■ Records provided ■
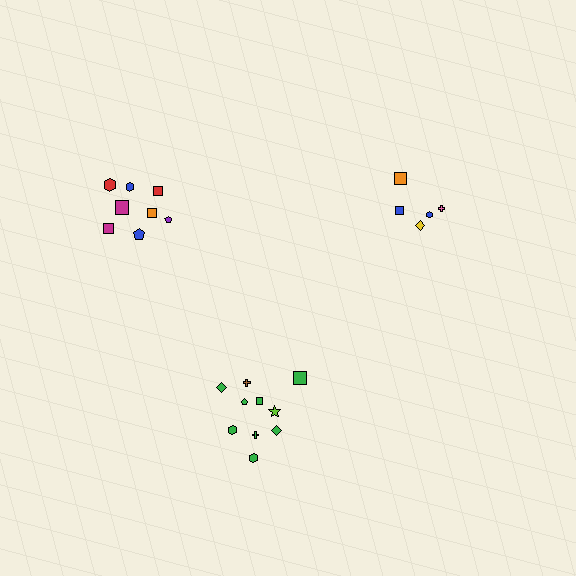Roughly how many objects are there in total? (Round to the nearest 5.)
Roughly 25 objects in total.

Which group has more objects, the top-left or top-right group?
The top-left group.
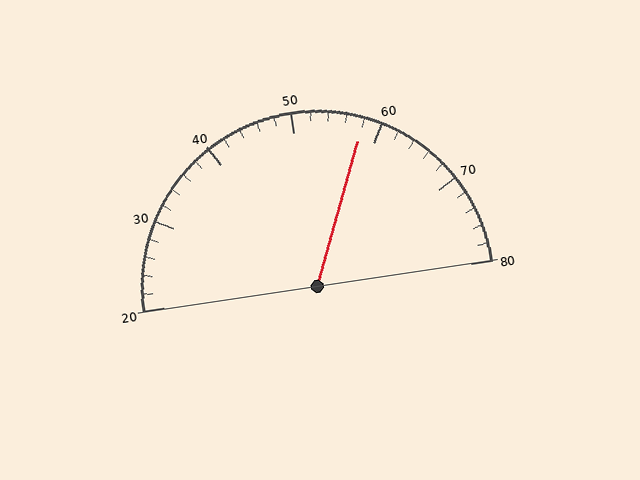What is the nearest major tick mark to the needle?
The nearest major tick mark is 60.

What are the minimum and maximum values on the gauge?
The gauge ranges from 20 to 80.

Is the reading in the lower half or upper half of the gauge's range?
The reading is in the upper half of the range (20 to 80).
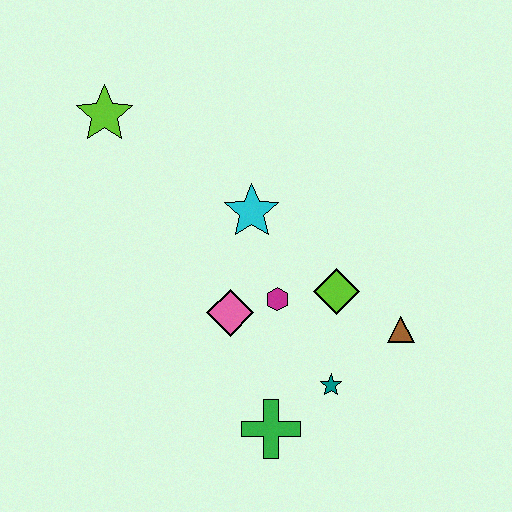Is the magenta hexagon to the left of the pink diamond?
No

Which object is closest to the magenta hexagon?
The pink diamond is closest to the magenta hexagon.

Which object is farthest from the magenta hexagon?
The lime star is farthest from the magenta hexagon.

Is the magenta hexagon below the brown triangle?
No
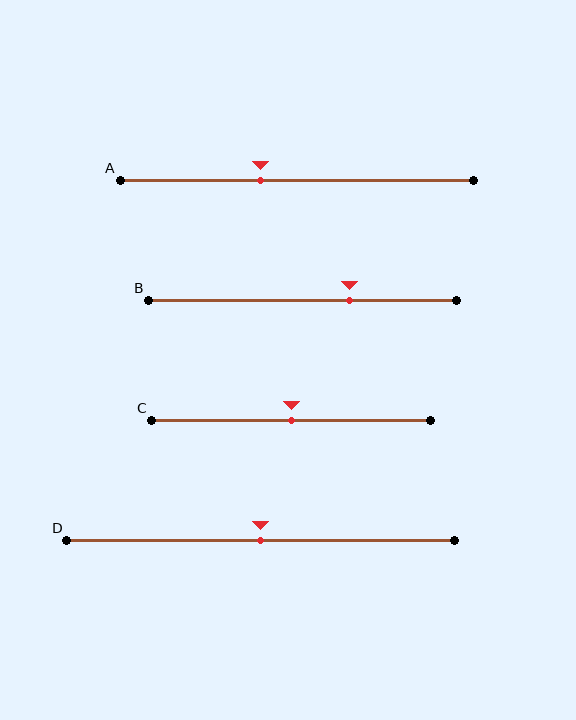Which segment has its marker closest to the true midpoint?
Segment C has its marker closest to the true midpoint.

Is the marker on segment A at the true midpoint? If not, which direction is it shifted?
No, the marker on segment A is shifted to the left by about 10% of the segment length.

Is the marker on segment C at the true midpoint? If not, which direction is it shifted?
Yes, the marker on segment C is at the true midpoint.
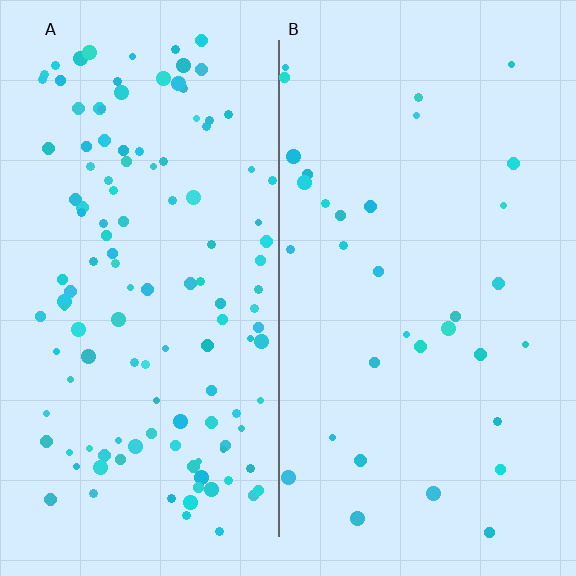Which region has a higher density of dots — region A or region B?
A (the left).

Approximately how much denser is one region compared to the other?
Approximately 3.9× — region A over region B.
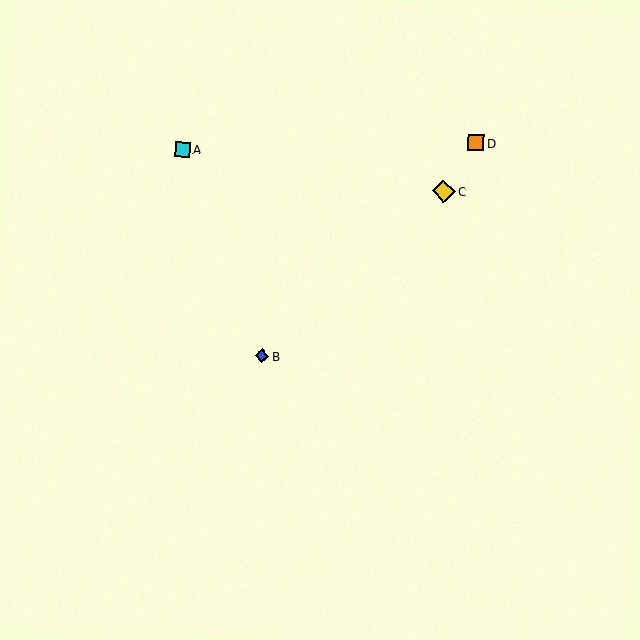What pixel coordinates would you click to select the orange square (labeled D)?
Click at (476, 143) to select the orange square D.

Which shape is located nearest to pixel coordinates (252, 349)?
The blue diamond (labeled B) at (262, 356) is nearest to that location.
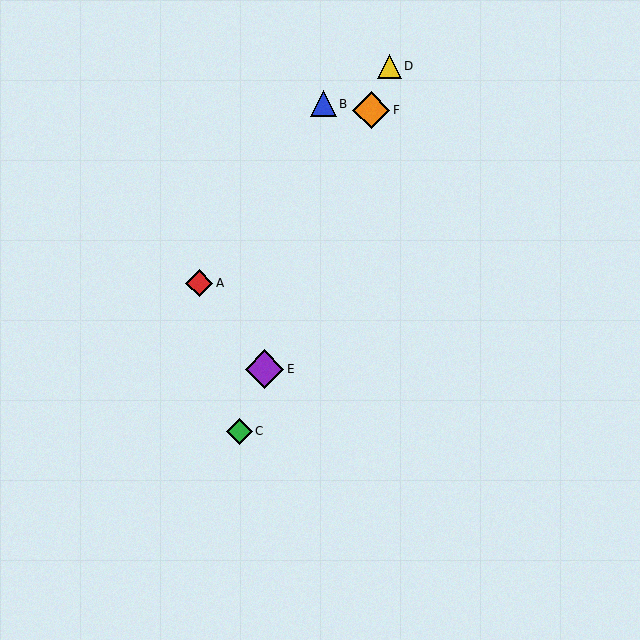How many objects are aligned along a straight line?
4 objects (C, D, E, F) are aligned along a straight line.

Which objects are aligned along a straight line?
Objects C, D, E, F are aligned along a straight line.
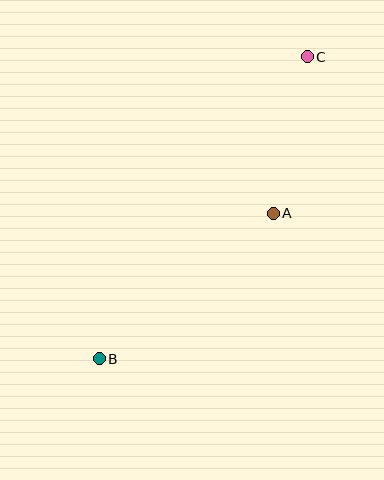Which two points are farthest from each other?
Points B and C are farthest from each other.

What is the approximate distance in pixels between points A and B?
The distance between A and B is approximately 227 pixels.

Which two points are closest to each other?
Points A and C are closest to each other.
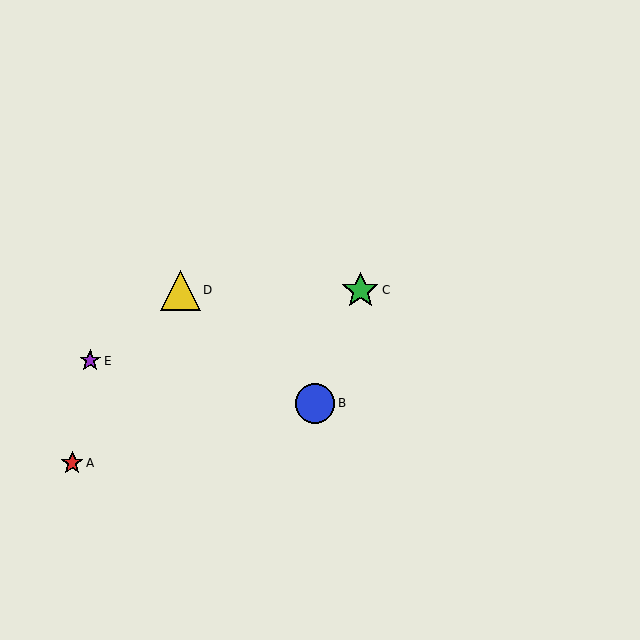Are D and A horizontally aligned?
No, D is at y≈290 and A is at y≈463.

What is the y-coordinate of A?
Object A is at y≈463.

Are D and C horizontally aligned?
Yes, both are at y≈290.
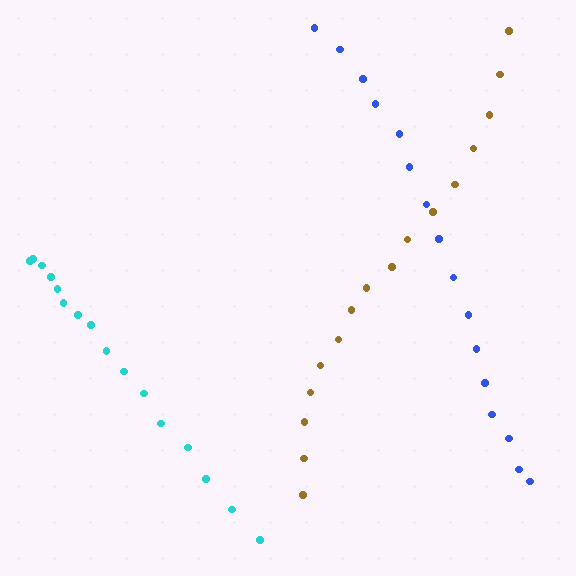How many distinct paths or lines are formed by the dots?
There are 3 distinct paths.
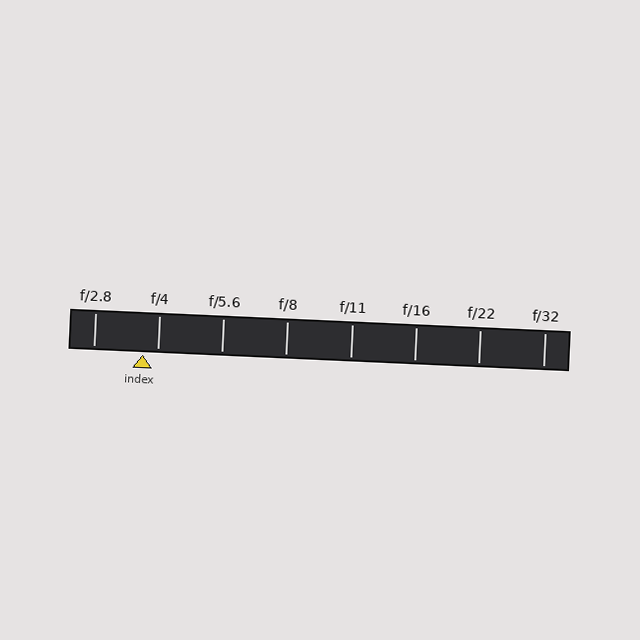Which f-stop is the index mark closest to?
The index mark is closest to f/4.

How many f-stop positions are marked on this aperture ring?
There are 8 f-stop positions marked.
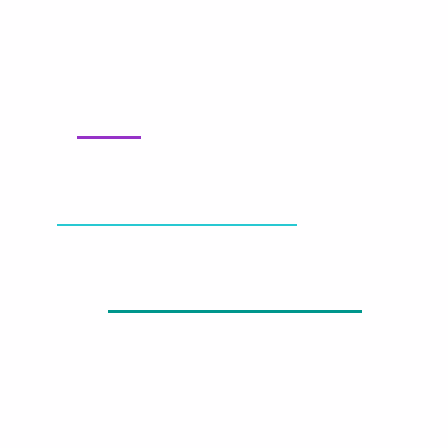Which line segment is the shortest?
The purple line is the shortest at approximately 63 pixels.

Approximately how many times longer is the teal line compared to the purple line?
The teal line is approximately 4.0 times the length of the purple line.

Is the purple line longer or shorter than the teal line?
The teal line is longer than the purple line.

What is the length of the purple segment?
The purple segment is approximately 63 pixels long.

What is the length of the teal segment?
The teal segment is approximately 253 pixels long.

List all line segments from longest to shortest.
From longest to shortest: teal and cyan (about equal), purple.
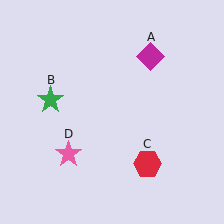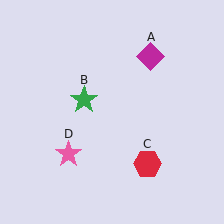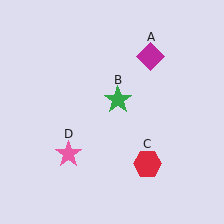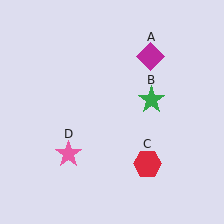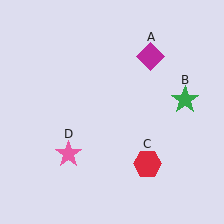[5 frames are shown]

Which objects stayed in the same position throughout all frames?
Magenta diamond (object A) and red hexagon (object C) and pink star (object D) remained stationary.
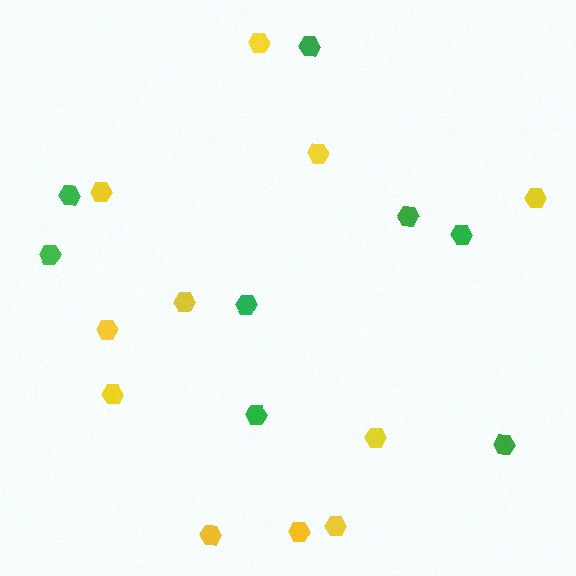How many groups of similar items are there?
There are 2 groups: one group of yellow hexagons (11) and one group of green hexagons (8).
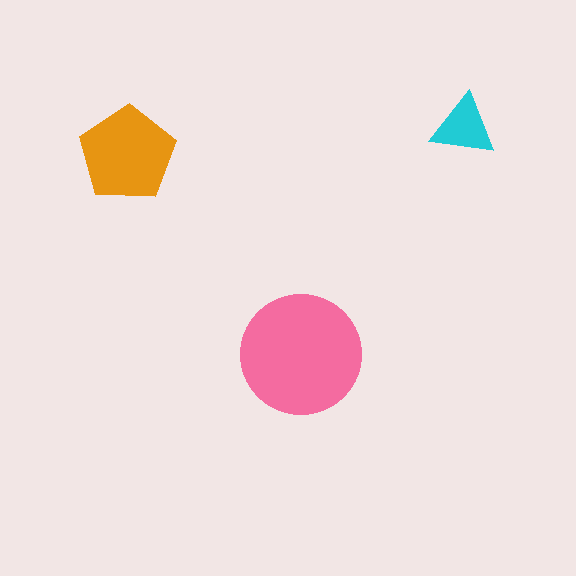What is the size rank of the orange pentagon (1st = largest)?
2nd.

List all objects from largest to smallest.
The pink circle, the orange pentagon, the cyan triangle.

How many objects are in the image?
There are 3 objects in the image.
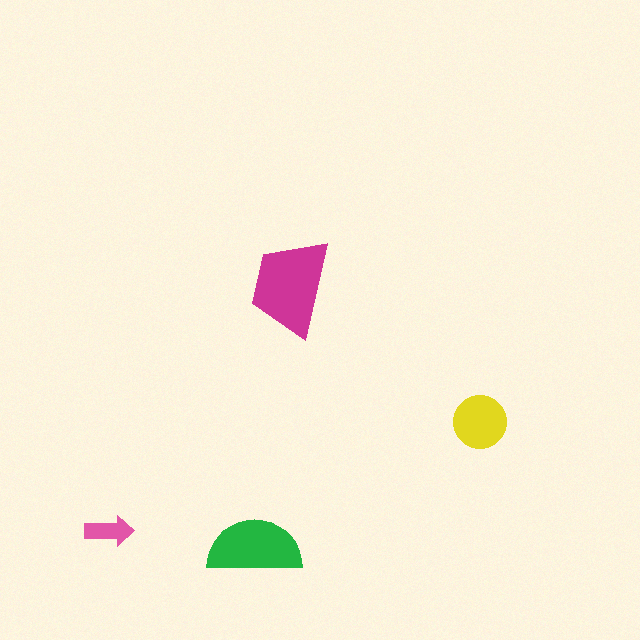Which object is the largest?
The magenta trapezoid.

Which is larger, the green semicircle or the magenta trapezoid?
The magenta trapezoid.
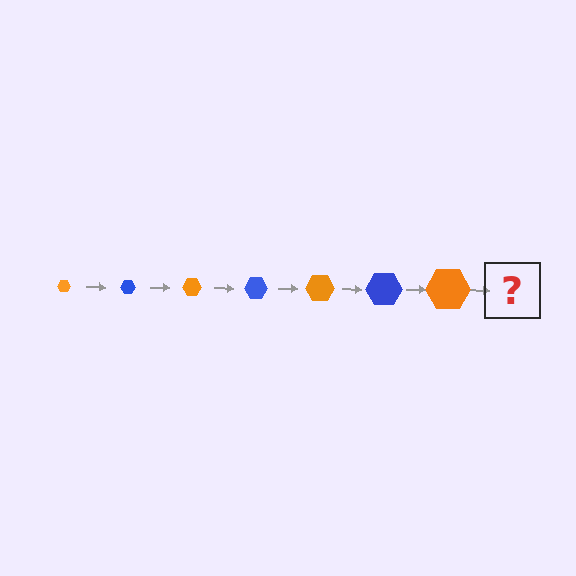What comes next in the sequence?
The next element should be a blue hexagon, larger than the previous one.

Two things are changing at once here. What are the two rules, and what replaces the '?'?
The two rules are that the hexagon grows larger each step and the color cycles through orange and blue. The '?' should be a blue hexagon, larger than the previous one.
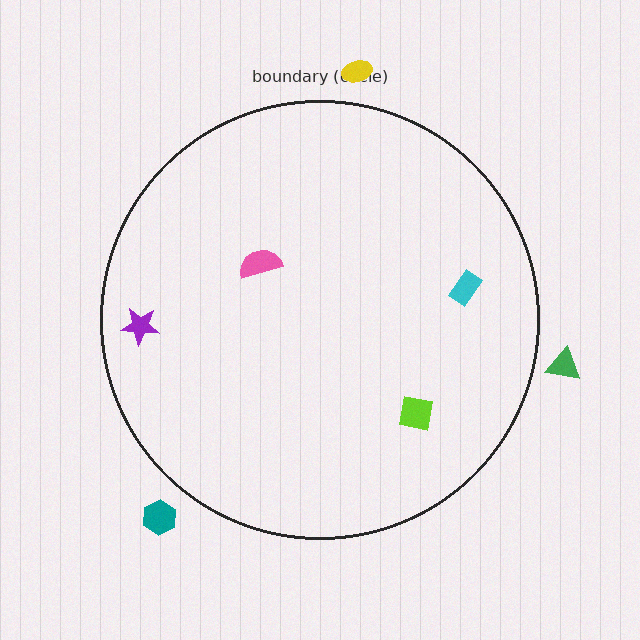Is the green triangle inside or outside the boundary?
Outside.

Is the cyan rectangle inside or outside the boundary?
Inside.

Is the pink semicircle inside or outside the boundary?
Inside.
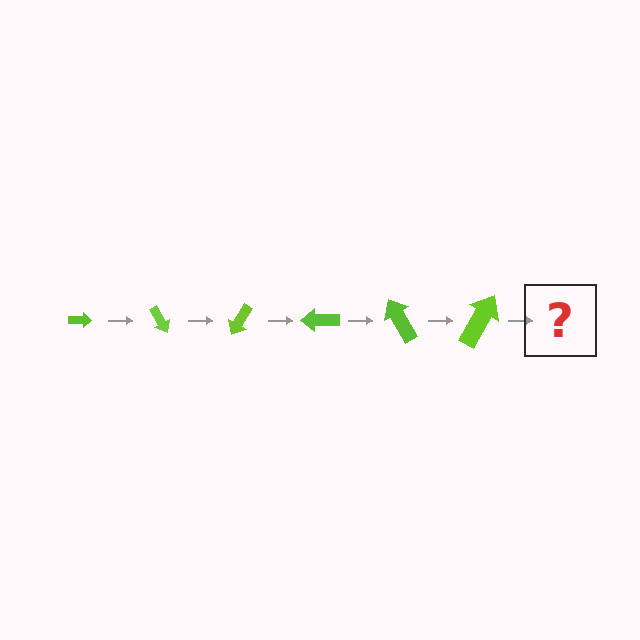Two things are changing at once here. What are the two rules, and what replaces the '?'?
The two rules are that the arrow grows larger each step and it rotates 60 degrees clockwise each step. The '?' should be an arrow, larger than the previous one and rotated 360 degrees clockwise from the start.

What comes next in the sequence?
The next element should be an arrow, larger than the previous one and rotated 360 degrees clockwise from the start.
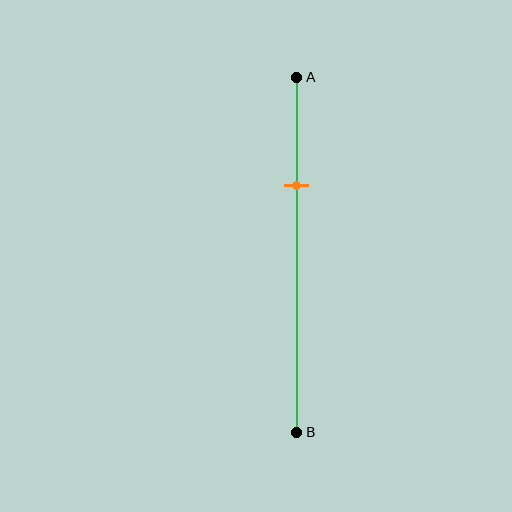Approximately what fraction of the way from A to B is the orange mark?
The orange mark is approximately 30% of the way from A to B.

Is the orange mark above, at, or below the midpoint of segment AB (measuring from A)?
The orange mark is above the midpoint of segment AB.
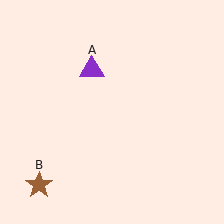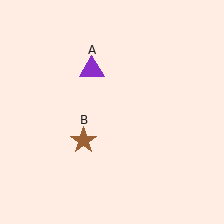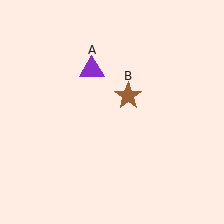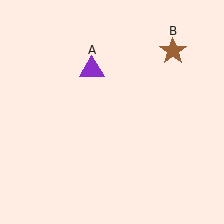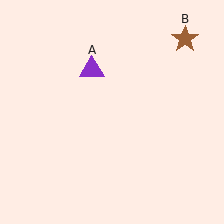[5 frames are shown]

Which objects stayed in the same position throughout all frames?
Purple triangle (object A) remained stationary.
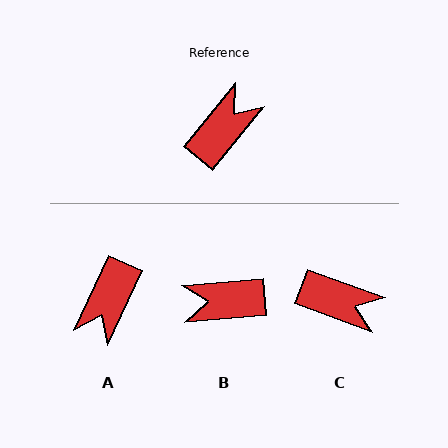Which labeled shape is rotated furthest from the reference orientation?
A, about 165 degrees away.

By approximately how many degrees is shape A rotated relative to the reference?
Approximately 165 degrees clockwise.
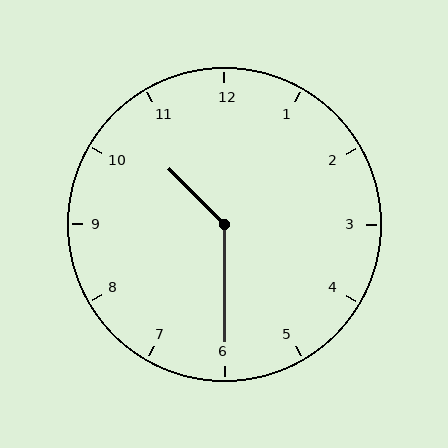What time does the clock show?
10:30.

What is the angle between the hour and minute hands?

■ Exercise ■
Retype the whole listing, keeping every line identical and omitting all pictures.

■ Solution ■
Roughly how many objects are there in total? (Round to the nearest 5.)
Roughly 25 objects in total.

Which group has more objects, the top-left or top-right group?
The top-left group.
What is the nearest major tick mark to the needle?
The nearest major tick mark is 60.

What are the minimum and maximum values on the gauge?
The gauge ranges from 20 to 80.

Is the reading in the lower half or upper half of the gauge's range?
The reading is in the upper half of the range (20 to 80).
Is the magenta hexagon to the left of the pink diamond?
No

Which object is closest to the magenta hexagon?
The pink diamond is closest to the magenta hexagon.

Which object is farthest from the magenta hexagon?
The lime star is farthest from the magenta hexagon.

Is the magenta hexagon below the brown triangle?
No
Which segment has its marker closest to the true midpoint?
Segment C has its marker closest to the true midpoint.

Is the marker on segment A at the true midpoint? If not, which direction is it shifted?
No, the marker on segment A is shifted to the left by about 10% of the segment length.

Is the marker on segment C at the true midpoint? If not, which direction is it shifted?
Yes, the marker on segment C is at the true midpoint.
Which region has a higher density of dots — region A or region B?
A (the left).

Approximately how much denser is one region compared to the other?
Approximately 3.9× — region A over region B.
What pixel coordinates would you click to select the orange square (labeled D)?
Click at (476, 143) to select the orange square D.

Which shape is located nearest to pixel coordinates (252, 349)?
The blue diamond (labeled B) at (262, 356) is nearest to that location.
How many objects are aligned along a straight line?
4 objects (C, D, E, F) are aligned along a straight line.

Which objects are aligned along a straight line?
Objects C, D, E, F are aligned along a straight line.
Which two points are farthest from each other?
Points B and C are farthest from each other.

What is the approximate distance in pixels between points A and B?
The distance between A and B is approximately 227 pixels.

Which two points are closest to each other?
Points A and C are closest to each other.
Are D and A horizontally aligned?
No, D is at y≈290 and A is at y≈463.

What is the y-coordinate of A?
Object A is at y≈463.

Are D and C horizontally aligned?
Yes, both are at y≈290.
How many distinct paths or lines are formed by the dots?
There are 3 distinct paths.
Which f-stop is the index mark closest to?
The index mark is closest to f/4.

How many f-stop positions are marked on this aperture ring?
There are 8 f-stop positions marked.
Which line segment is the shortest?
The purple line is the shortest at approximately 63 pixels.

Approximately how many times longer is the teal line compared to the purple line?
The teal line is approximately 4.0 times the length of the purple line.

Is the purple line longer or shorter than the teal line?
The teal line is longer than the purple line.

What is the length of the purple segment?
The purple segment is approximately 63 pixels long.

What is the length of the teal segment?
The teal segment is approximately 253 pixels long.

List all line segments from longest to shortest.
From longest to shortest: teal and cyan (about equal), purple.
[5 frames are shown]

Which objects stayed in the same position throughout all frames?
Magenta diamond (object A) and red hexagon (object C) and pink star (object D) remained stationary.
How many groups of similar items are there?
There are 2 groups: one group of yellow hexagons (11) and one group of green hexagons (8).
What is the size rank of the orange pentagon (1st = largest)?
2nd.

List all objects from largest to smallest.
The pink circle, the orange pentagon, the cyan triangle.

How many objects are in the image?
There are 3 objects in the image.
Which object is the largest?
The magenta trapezoid.

Which is larger, the green semicircle or the magenta trapezoid?
The magenta trapezoid.
What comes next in the sequence?
The next element should be a blue hexagon, larger than the previous one.

Two things are changing at once here. What are the two rules, and what replaces the '?'?
The two rules are that the hexagon grows larger each step and the color cycles through orange and blue. The '?' should be a blue hexagon, larger than the previous one.
Is the green triangle inside or outside the boundary?
Outside.

Is the cyan rectangle inside or outside the boundary?
Inside.

Is the pink semicircle inside or outside the boundary?
Inside.
Two things are changing at once here. What are the two rules, and what replaces the '?'?
The two rules are that the arrow grows larger each step and it rotates 60 degrees clockwise each step. The '?' should be an arrow, larger than the previous one and rotated 360 degrees clockwise from the start.

What comes next in the sequence?
The next element should be an arrow, larger than the previous one and rotated 360 degrees clockwise from the start.
Approximately what fraction of the way from A to B is the orange mark?
The orange mark is approximately 30% of the way from A to B.

Is the orange mark above, at, or below the midpoint of segment AB (measuring from A)?
The orange mark is above the midpoint of segment AB.
[5 frames are shown]

Which objects stayed in the same position throughout all frames?
Purple triangle (object A) remained stationary.
Which labeled shape is rotated furthest from the reference orientation?
A, about 165 degrees away.

By approximately how many degrees is shape A rotated relative to the reference?
Approximately 165 degrees clockwise.
What time does the clock show?
10:30.

What is the angle between the hour and minute hands?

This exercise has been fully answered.